Dataset rows

* start *

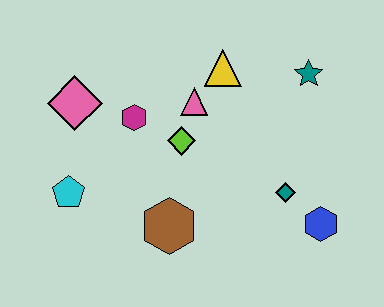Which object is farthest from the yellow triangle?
The cyan pentagon is farthest from the yellow triangle.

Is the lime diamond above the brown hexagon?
Yes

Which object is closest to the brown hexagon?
The lime diamond is closest to the brown hexagon.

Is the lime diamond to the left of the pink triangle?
Yes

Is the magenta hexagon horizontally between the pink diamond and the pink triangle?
Yes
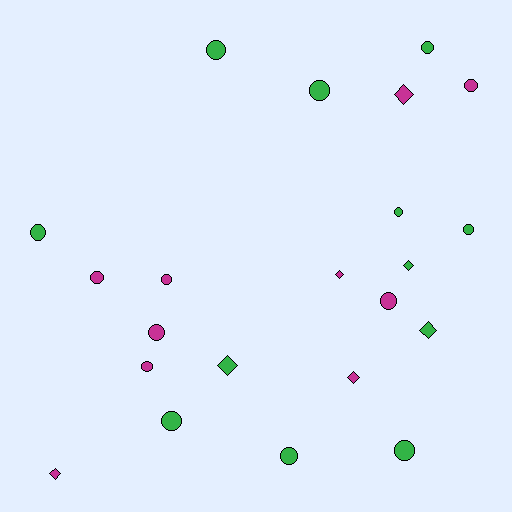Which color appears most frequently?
Green, with 12 objects.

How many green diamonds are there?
There are 3 green diamonds.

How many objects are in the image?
There are 22 objects.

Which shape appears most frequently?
Circle, with 15 objects.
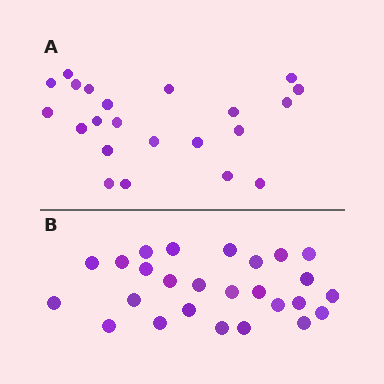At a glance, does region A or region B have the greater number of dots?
Region B (the bottom region) has more dots.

* end *

*What to work on*
Beginning with the line that contains "How many objects are in the image?" in the data above, please copy each line exactly until the last line, both ends included, skipping any pictures.

*Response to this exercise*
How many objects are in the image?
There are 22 objects.

Which shape appears most frequently?
Circle, with 15 objects.
At a glance, does region A or region B have the greater number of dots?
Region B (the bottom region) has more dots.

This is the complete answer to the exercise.